_Requirement:_
Print out each record below, unaltered and complete, without its images.

[BEGIN Data to process]

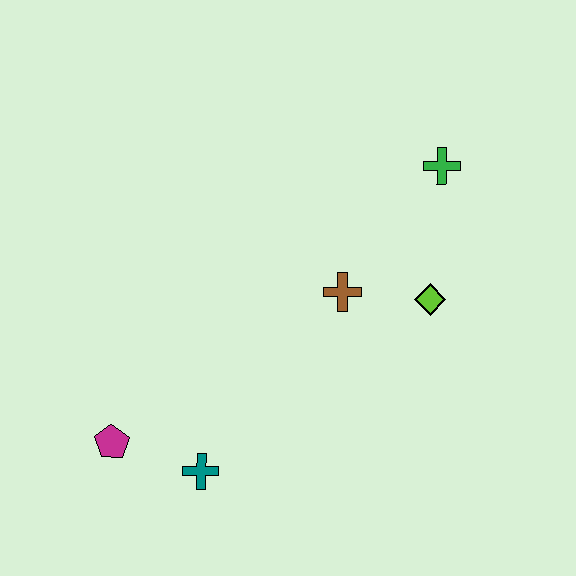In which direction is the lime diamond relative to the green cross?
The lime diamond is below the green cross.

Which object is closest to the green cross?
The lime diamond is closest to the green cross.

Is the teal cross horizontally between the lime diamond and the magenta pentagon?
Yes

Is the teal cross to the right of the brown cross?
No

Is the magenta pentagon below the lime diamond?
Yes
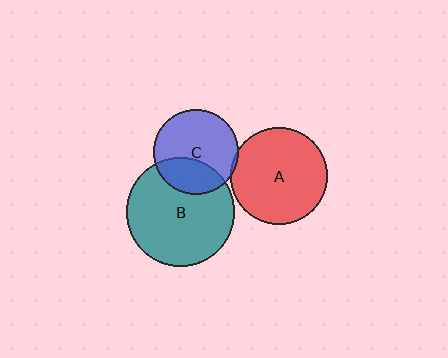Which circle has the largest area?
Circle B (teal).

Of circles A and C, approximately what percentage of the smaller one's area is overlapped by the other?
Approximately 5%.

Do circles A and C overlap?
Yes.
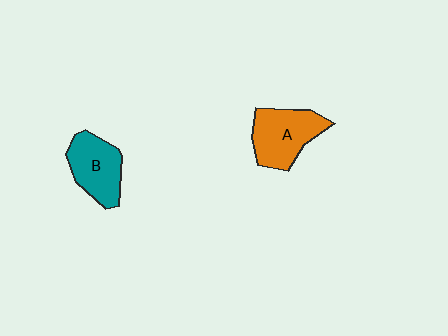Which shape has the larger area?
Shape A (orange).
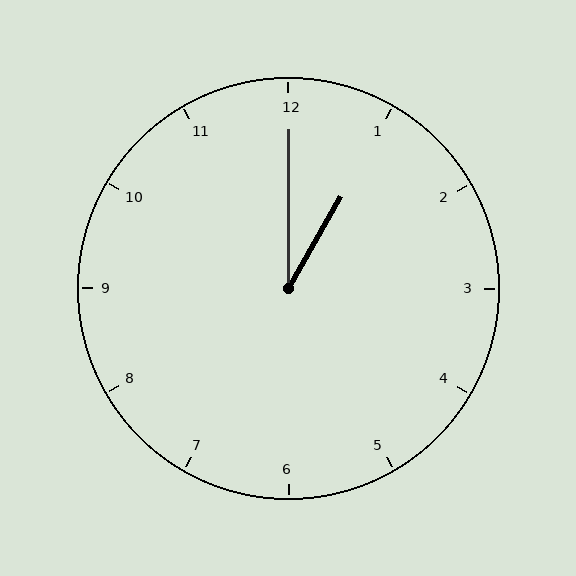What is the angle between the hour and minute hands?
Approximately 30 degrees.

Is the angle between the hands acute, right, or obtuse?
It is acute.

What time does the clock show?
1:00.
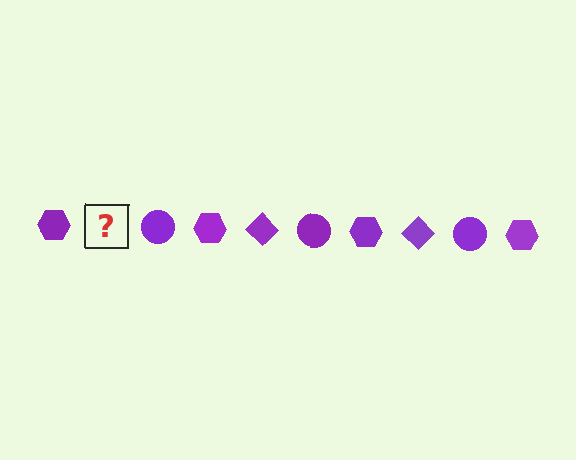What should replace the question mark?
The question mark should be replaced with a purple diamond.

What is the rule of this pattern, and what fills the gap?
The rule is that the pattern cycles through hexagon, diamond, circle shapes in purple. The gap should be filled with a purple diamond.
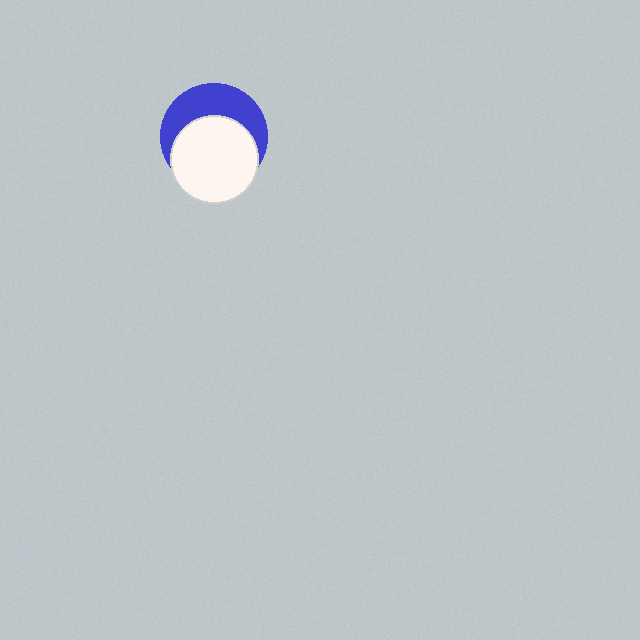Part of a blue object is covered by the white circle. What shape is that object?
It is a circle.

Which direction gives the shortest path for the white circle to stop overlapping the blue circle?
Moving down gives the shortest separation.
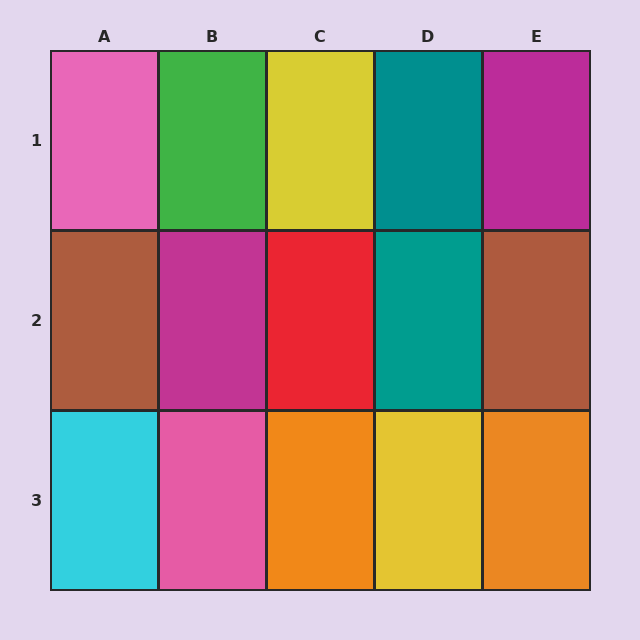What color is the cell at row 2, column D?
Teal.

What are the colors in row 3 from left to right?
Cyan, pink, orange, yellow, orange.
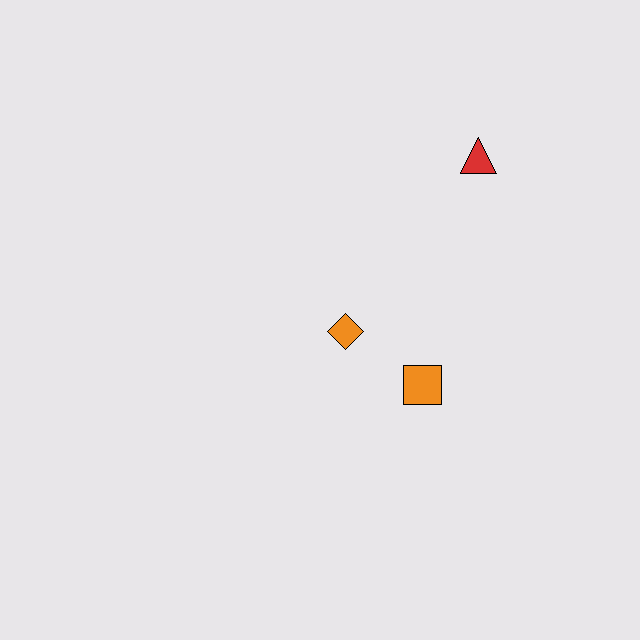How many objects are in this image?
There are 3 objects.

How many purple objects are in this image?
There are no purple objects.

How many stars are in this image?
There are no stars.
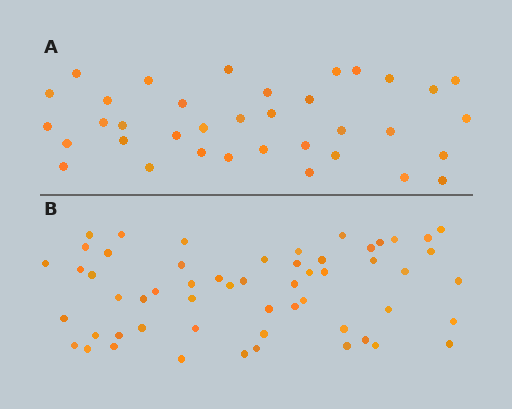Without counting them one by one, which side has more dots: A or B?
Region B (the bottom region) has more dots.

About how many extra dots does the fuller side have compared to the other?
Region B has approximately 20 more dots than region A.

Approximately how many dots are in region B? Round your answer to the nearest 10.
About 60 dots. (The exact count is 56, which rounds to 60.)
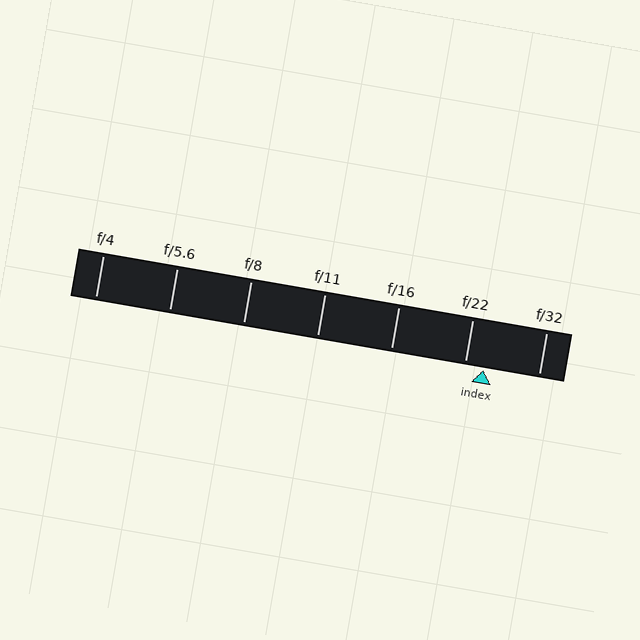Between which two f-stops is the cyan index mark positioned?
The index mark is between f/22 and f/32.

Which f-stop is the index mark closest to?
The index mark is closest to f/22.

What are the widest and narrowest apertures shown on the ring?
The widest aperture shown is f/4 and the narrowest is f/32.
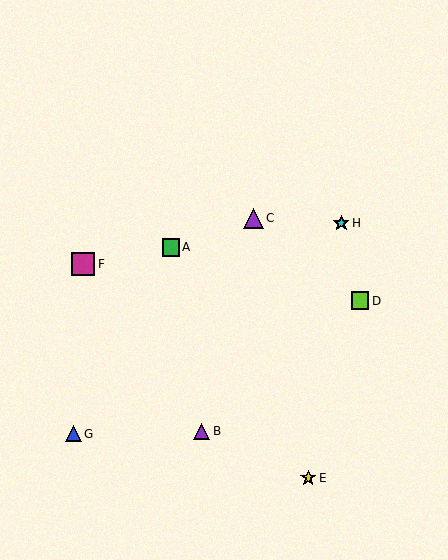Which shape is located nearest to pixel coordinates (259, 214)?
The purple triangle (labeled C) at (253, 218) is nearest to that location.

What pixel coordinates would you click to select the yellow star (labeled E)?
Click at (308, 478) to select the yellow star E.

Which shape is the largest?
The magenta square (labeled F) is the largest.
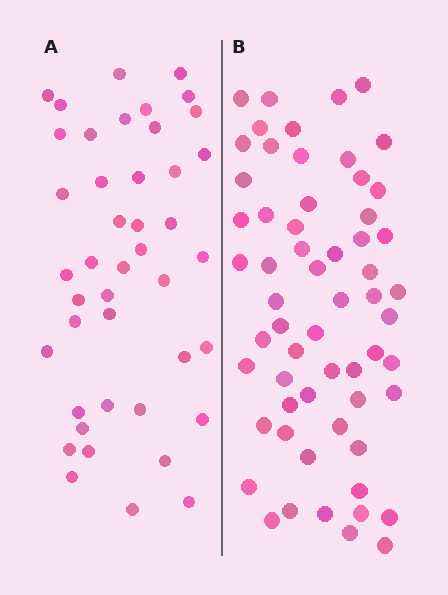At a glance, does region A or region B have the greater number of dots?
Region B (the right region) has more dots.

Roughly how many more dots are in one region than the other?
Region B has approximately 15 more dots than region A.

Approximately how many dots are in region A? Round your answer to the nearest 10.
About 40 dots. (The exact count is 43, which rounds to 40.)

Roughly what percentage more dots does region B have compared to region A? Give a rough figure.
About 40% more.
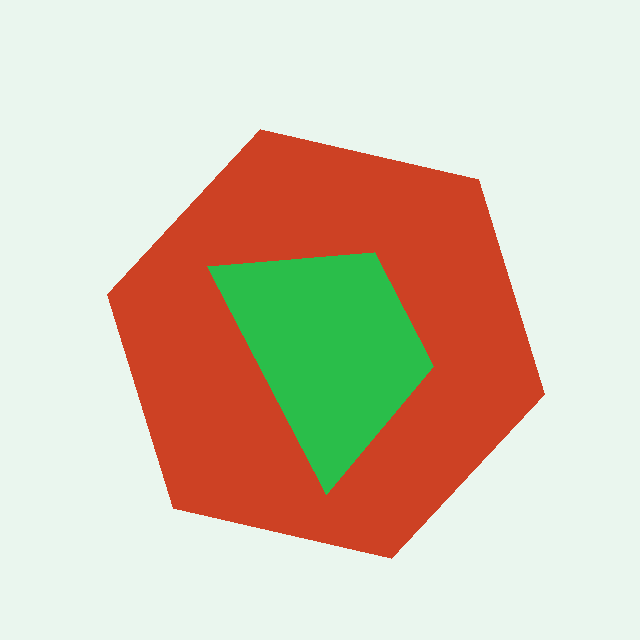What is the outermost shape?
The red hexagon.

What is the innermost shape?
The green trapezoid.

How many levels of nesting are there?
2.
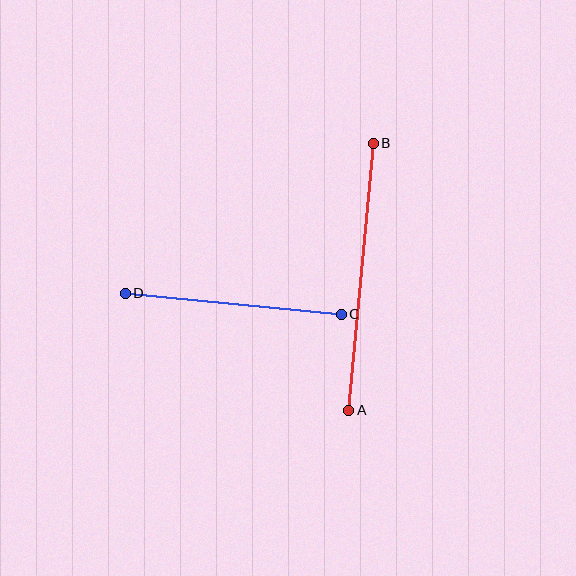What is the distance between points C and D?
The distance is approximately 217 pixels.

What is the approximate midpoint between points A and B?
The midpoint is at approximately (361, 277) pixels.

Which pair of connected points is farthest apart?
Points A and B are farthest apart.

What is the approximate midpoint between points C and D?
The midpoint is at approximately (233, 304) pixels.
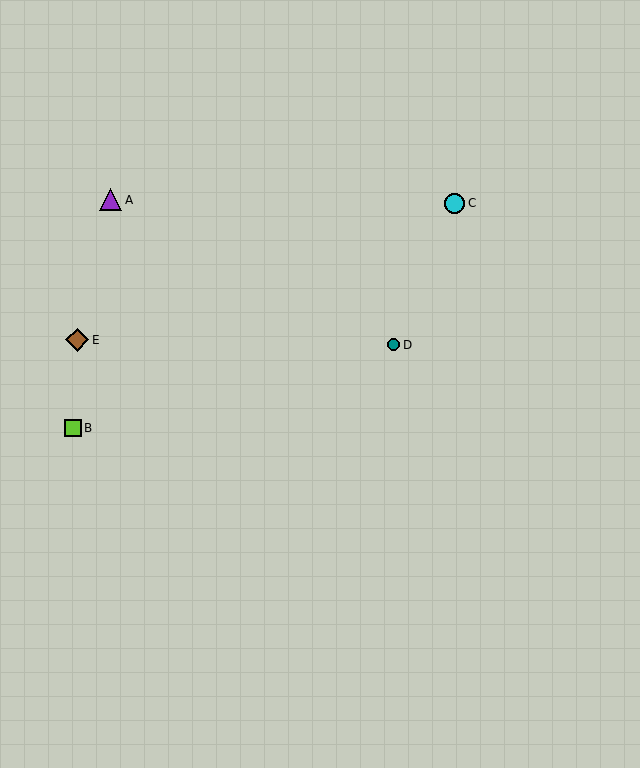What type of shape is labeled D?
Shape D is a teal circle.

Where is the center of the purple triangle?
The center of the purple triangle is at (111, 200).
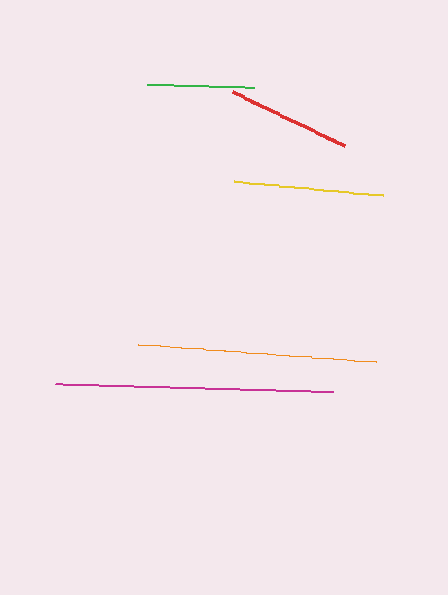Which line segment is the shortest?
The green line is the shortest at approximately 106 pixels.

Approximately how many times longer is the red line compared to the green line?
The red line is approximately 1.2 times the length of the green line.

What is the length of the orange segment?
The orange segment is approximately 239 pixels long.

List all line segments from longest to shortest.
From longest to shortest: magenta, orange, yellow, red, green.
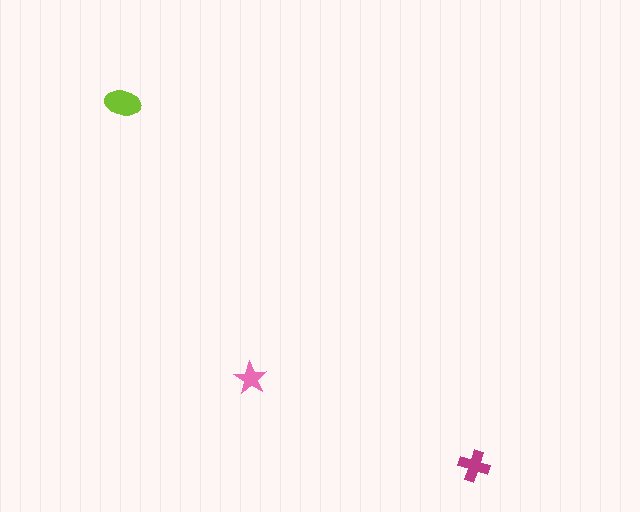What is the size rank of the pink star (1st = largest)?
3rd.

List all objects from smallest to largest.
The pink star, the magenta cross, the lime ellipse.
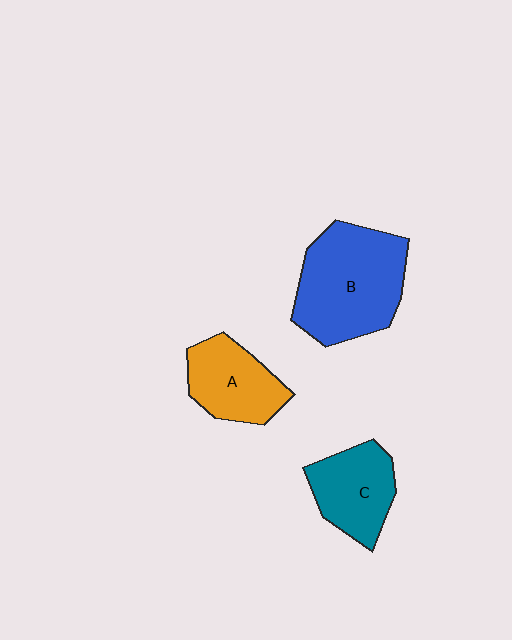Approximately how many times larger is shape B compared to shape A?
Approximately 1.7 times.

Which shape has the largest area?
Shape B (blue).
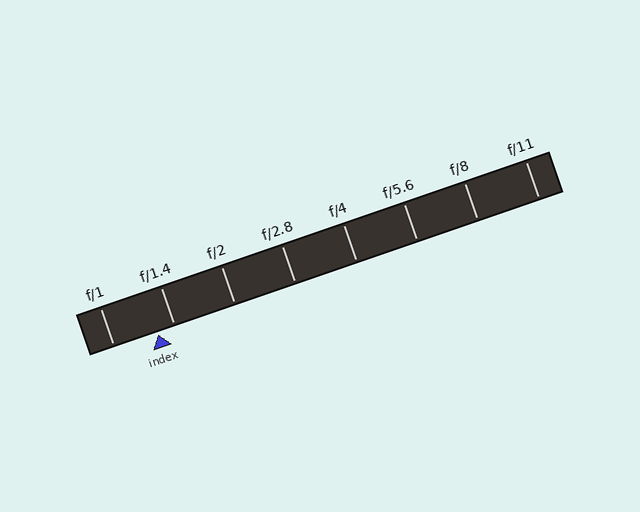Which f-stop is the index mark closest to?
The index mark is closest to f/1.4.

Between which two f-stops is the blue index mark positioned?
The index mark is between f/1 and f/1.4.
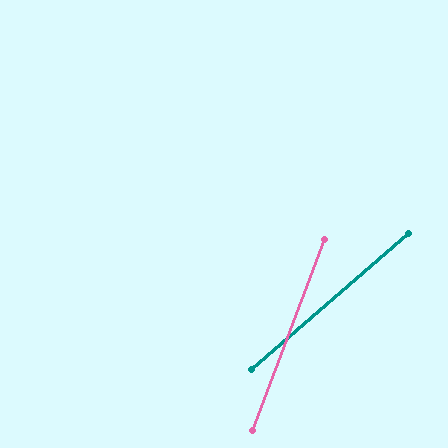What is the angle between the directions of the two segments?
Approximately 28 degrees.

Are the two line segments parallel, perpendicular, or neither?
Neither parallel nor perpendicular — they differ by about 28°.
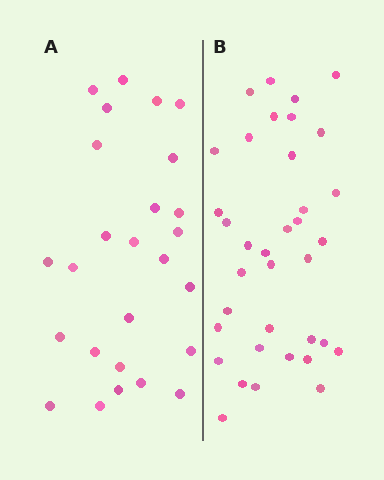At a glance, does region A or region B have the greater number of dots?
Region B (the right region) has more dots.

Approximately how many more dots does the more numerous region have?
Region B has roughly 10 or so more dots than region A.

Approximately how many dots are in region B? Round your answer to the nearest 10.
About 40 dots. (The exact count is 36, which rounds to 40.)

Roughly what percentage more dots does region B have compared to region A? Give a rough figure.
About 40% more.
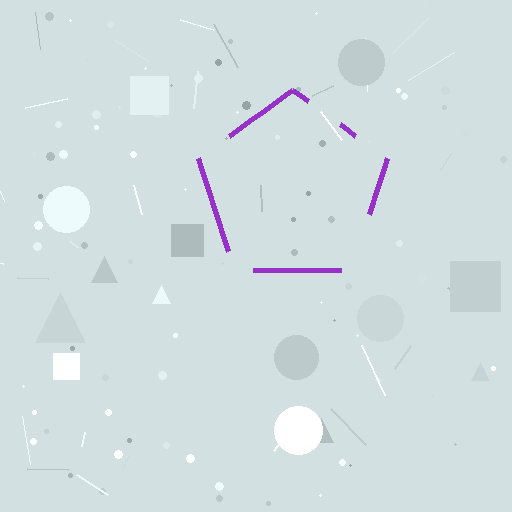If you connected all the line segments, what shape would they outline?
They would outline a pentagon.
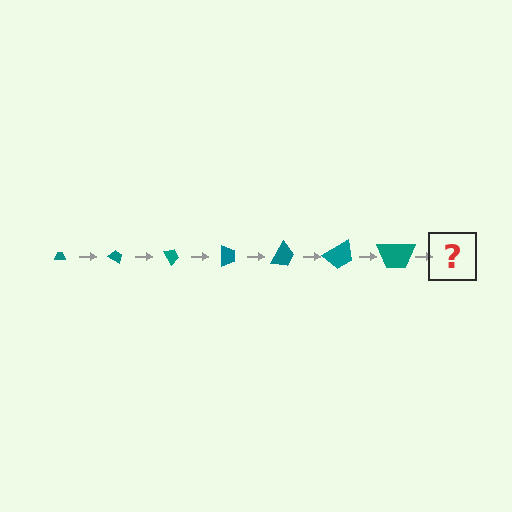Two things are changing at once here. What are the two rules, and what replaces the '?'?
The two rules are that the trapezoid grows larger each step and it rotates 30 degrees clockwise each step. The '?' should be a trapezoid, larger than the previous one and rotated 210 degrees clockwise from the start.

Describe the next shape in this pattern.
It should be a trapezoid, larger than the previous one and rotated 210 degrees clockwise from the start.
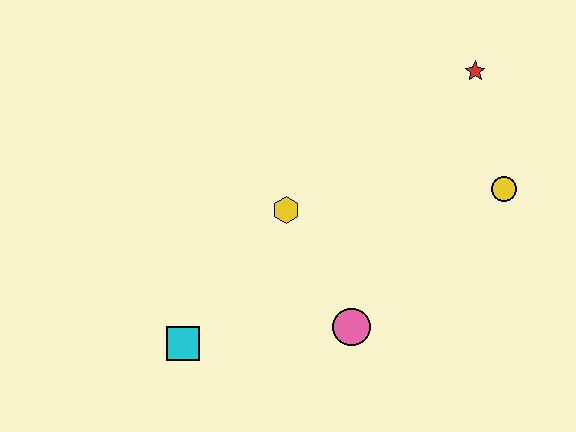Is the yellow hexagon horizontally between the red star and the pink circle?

[END Data to process]

_Result of the task:_
In which direction is the lime diamond relative to the green cross?
The lime diamond is below the green cross.

Which object is closest to the green cross?
The lime diamond is closest to the green cross.

Is the teal cross horizontally between the lime diamond and the magenta pentagon?
Yes

Is the teal cross to the right of the brown cross?
No

Is the magenta pentagon below the lime diamond?
Yes
Which circle has the largest area?
Circle B (teal).

Of circles A and C, approximately what percentage of the smaller one's area is overlapped by the other?
Approximately 5%.

Do circles A and C overlap?
Yes.
Which shape has the larger area?
Shape A (orange).
What is the angle between the hour and minute hands?
Approximately 30 degrees.

Is the angle between the hands acute, right, or obtuse?
It is acute.

What time does the clock show?
1:00.
What should replace the question mark?
The question mark should be replaced with a purple diamond.

What is the rule of this pattern, and what fills the gap?
The rule is that the pattern cycles through hexagon, diamond, circle shapes in purple. The gap should be filled with a purple diamond.
Part of a blue object is covered by the white circle. What shape is that object?
It is a circle.

Which direction gives the shortest path for the white circle to stop overlapping the blue circle?
Moving down gives the shortest separation.
What color is the cell at row 2, column D?
Teal.

What are the colors in row 3 from left to right?
Cyan, pink, orange, yellow, orange.
How many objects are in this image?
There are 3 objects.

How many purple objects are in this image?
There are no purple objects.

How many stars are in this image?
There are no stars.
Without counting them one by one, which side has more dots: A or B?
Region B (the bottom region) has more dots.

About how many extra dots does the fuller side have compared to the other?
Region B has approximately 20 more dots than region A.

Approximately how many dots are in region B? Round your answer to the nearest 10.
About 60 dots. (The exact count is 56, which rounds to 60.)
Between which two f-stops is the cyan index mark positioned?
The index mark is between f/22 and f/32.

Which f-stop is the index mark closest to?
The index mark is closest to f/22.

What are the widest and narrowest apertures shown on the ring?
The widest aperture shown is f/4 and the narrowest is f/32.
Which shape is located nearest to pixel coordinates (259, 214)?
The purple triangle (labeled C) at (253, 218) is nearest to that location.

What pixel coordinates would you click to select the yellow star (labeled E)?
Click at (308, 478) to select the yellow star E.

Which shape is the largest?
The magenta square (labeled F) is the largest.
At a glance, does region A or region B have the greater number of dots?
Region B (the right region) has more dots.

Roughly how many more dots are in one region than the other?
Region B has approximately 15 more dots than region A.

Approximately how many dots are in region A? Round your answer to the nearest 10.
About 40 dots. (The exact count is 43, which rounds to 40.)

Roughly what percentage more dots does region B have compared to region A? Give a rough figure.
About 40% more.
What is the outermost shape?
The red hexagon.

What is the innermost shape?
The green trapezoid.

How many levels of nesting are there?
2.
What is the distance between points C and D?
The distance is approximately 217 pixels.

What is the approximate midpoint between points A and B?
The midpoint is at approximately (361, 277) pixels.

Which pair of connected points is farthest apart?
Points A and B are farthest apart.

What is the approximate midpoint between points C and D?
The midpoint is at approximately (233, 304) pixels.
What type of shape is labeled D?
Shape D is a teal circle.

Where is the center of the purple triangle?
The center of the purple triangle is at (111, 200).
Which line segment is the shortest?
The green line is the shortest at approximately 106 pixels.

Approximately how many times longer is the red line compared to the green line?
The red line is approximately 1.2 times the length of the green line.

What is the length of the orange segment?
The orange segment is approximately 239 pixels long.

List all line segments from longest to shortest.
From longest to shortest: magenta, orange, yellow, red, green.
What is the size rank of the pink star (1st = largest)?
3rd.

List all objects from smallest to largest.
The pink star, the magenta cross, the lime ellipse.
Approximately how many times larger is shape B compared to shape A?
Approximately 1.7 times.

Which shape has the largest area?
Shape B (blue).
Which f-stop is the index mark closest to?
The index mark is closest to f/1.4.

Between which two f-stops is the blue index mark positioned?
The index mark is between f/1 and f/1.4.
What is the angle between the directions of the two segments?
Approximately 28 degrees.

Are the two line segments parallel, perpendicular, or neither?
Neither parallel nor perpendicular — they differ by about 28°.
At a glance, does region A or region B have the greater number of dots?
Region B (the right region) has more dots.

Approximately how many more dots does the more numerous region have?
Region B has roughly 10 or so more dots than region A.

Approximately how many dots are in region B? Round your answer to the nearest 10.
About 40 dots. (The exact count is 36, which rounds to 40.)

Roughly what percentage more dots does region B have compared to region A? Give a rough figure.
About 40% more.
If you connected all the line segments, what shape would they outline?
They would outline a pentagon.
Two things are changing at once here. What are the two rules, and what replaces the '?'?
The two rules are that the trapezoid grows larger each step and it rotates 30 degrees clockwise each step. The '?' should be a trapezoid, larger than the previous one and rotated 210 degrees clockwise from the start.

Describe the next shape in this pattern.
It should be a trapezoid, larger than the previous one and rotated 210 degrees clockwise from the start.
Is the yellow hexagon horizontally between the red star and the pink circle?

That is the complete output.